* Given problem
Reproduce nothing but the lines from the one with "What are the coordinates" through the one with "[4 frames are shown]", exactly and with both ends. Omit pictures.

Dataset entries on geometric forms
▽

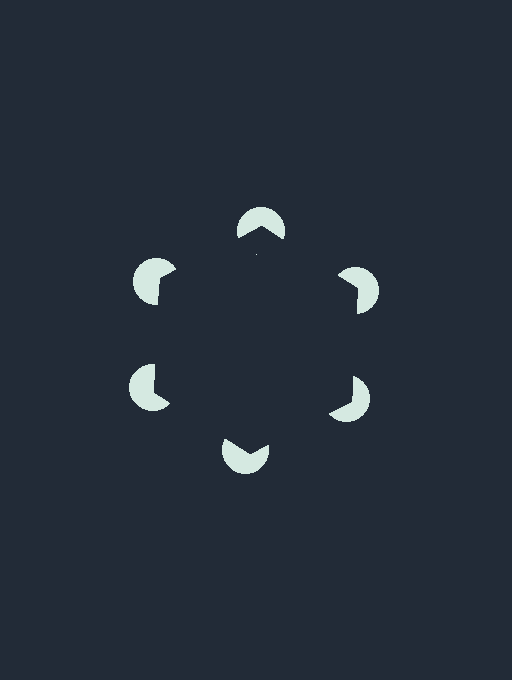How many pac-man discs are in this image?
There are 6 — one at each vertex of the illusory hexagon.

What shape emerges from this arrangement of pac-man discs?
An illusory hexagon — its edges are inferred from the aligned wedge cuts in the pac-man discs, not physically drawn.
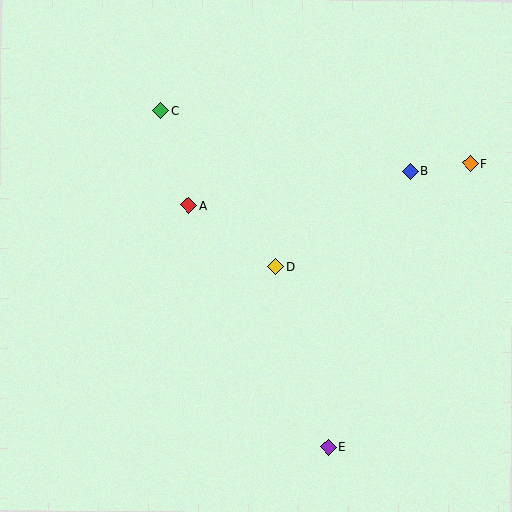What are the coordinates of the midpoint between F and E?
The midpoint between F and E is at (399, 305).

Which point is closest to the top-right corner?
Point F is closest to the top-right corner.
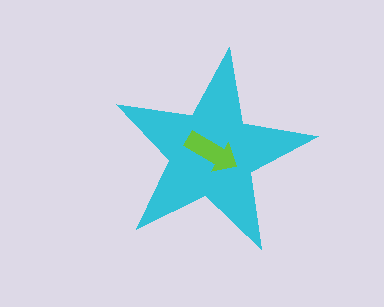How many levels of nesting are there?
2.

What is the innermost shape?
The lime arrow.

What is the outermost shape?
The cyan star.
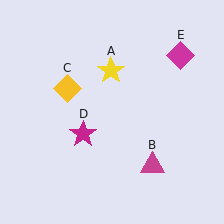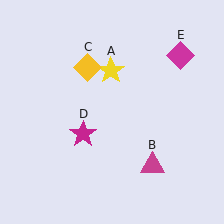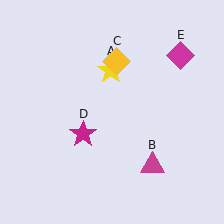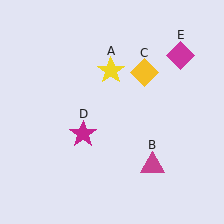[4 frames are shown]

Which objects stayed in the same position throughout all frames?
Yellow star (object A) and magenta triangle (object B) and magenta star (object D) and magenta diamond (object E) remained stationary.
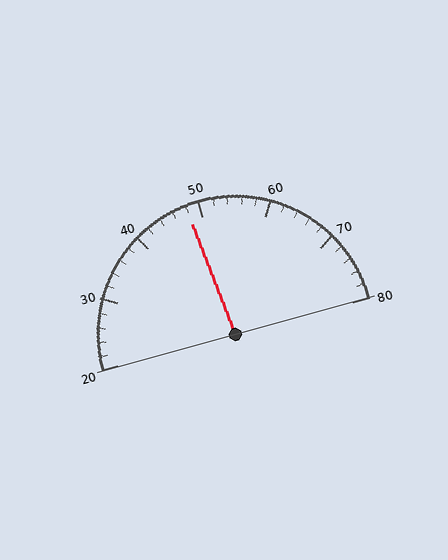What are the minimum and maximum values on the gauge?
The gauge ranges from 20 to 80.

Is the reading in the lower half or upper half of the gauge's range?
The reading is in the lower half of the range (20 to 80).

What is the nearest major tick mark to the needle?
The nearest major tick mark is 50.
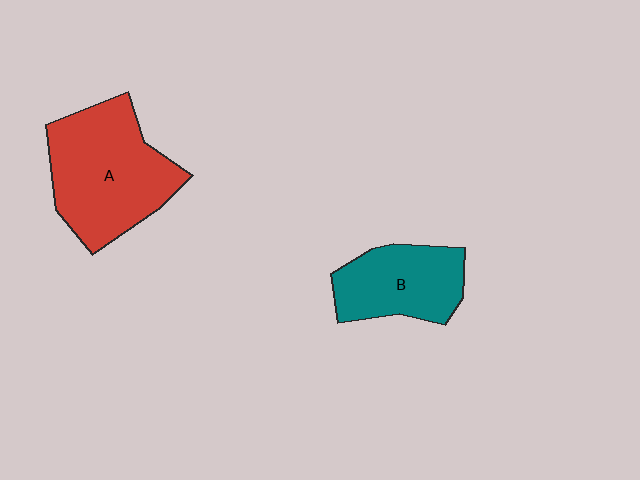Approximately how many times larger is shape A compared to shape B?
Approximately 1.5 times.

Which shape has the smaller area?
Shape B (teal).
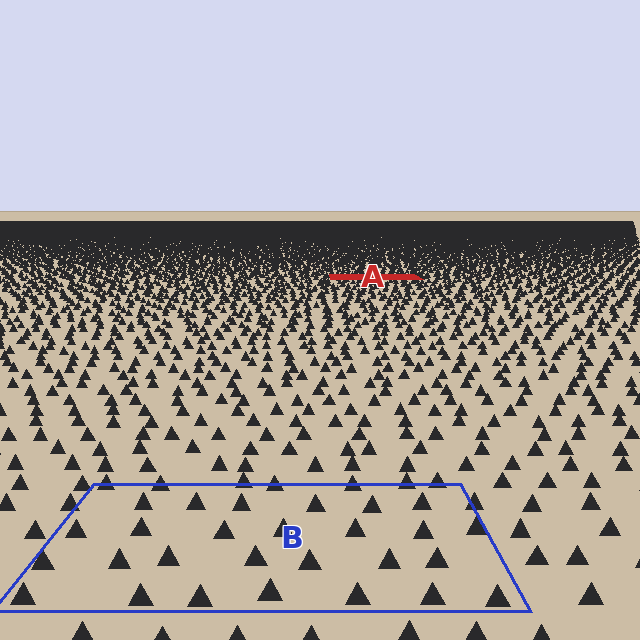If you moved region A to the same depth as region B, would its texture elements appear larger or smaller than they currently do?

△

* Exercise response
What are the coordinates of the midpoint between F and E?
The midpoint between F and E is at (399, 305).

Which point is closest to the top-right corner?
Point F is closest to the top-right corner.
How many levels of nesting are there?
2.

What is the innermost shape?
The lime arrow.

What is the outermost shape?
The cyan star.
[4 frames are shown]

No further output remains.